_WHAT IS NEEDED_. The entries that follow include a run beginning at the line with "What time does the clock show?" and ending at the line with "How many degrees"; restate that run word for word and leave the rest out.

┌─ DATA

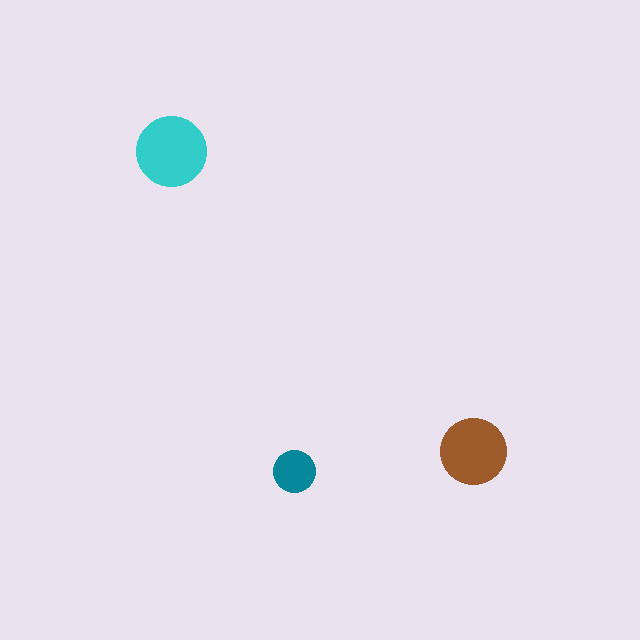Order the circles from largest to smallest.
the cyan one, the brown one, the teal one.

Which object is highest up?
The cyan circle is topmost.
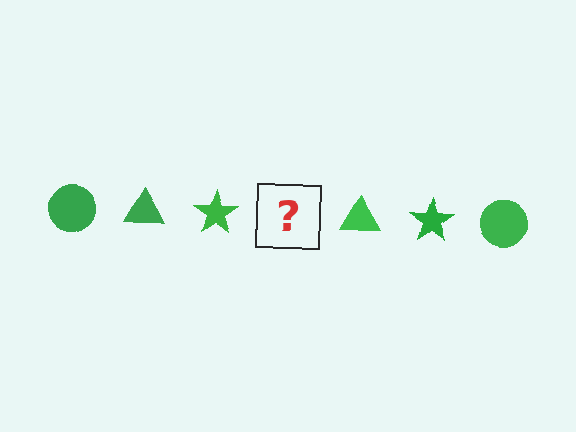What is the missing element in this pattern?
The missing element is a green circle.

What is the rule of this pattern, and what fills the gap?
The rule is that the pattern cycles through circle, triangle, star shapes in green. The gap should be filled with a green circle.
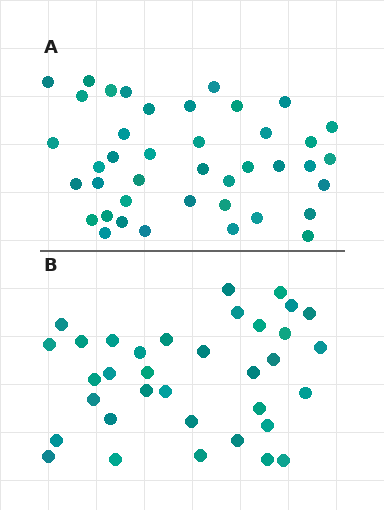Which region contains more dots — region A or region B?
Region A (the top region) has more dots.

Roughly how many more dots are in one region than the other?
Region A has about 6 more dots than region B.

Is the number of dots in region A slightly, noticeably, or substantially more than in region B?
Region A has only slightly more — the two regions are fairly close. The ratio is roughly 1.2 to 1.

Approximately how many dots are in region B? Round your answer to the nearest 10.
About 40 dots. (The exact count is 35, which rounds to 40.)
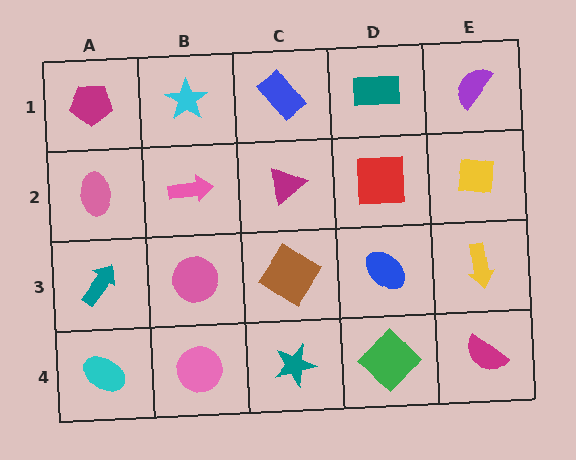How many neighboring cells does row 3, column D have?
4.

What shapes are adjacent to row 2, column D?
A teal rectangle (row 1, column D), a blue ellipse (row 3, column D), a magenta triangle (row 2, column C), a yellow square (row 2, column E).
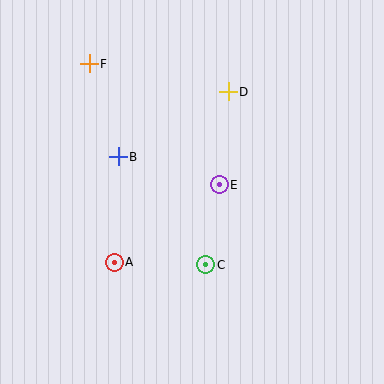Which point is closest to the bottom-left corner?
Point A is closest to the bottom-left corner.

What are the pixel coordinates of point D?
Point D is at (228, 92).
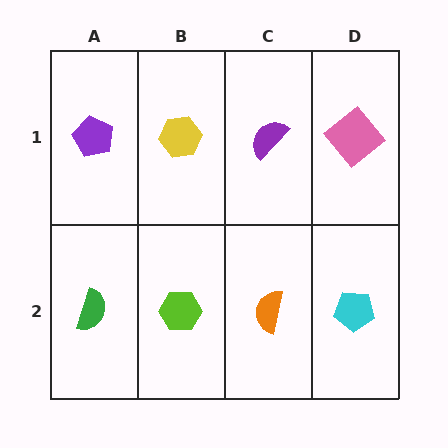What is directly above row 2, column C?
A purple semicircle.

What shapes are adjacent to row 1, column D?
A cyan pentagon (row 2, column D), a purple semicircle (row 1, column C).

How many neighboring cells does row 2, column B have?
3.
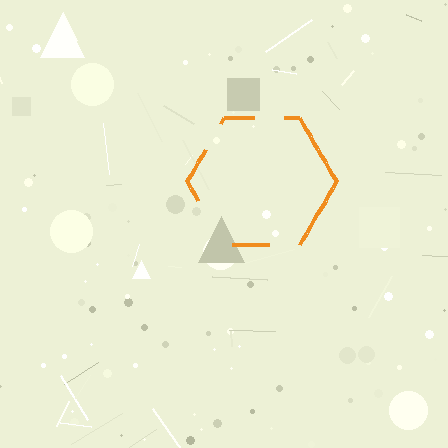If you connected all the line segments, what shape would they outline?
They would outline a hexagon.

└─
┌─ DATA

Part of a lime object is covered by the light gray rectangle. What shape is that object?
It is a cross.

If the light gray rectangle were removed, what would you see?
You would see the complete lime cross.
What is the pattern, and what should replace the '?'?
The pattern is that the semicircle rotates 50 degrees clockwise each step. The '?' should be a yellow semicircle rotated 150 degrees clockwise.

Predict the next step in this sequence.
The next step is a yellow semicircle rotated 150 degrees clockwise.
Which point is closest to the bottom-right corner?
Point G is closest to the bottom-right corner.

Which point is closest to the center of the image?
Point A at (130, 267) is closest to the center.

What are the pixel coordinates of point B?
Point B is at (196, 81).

└─
┌─ DATA

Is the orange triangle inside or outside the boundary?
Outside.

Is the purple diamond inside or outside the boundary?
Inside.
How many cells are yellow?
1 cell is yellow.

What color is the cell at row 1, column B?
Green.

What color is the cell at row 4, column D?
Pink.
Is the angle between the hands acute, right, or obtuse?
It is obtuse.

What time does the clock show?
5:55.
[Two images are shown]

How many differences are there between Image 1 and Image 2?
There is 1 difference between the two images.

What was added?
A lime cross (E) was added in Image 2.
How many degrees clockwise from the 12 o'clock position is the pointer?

└─

_OUTPUT FOR THIS TASK_.
What time does the clock show?
5:55.
[Two images are shown]

How many differences are there between Image 1 and Image 2?
There is 1 difference between the two images.

What was added?
A lime cross (E) was added in Image 2.
How many degrees clockwise from the 12 o'clock position is the pointer?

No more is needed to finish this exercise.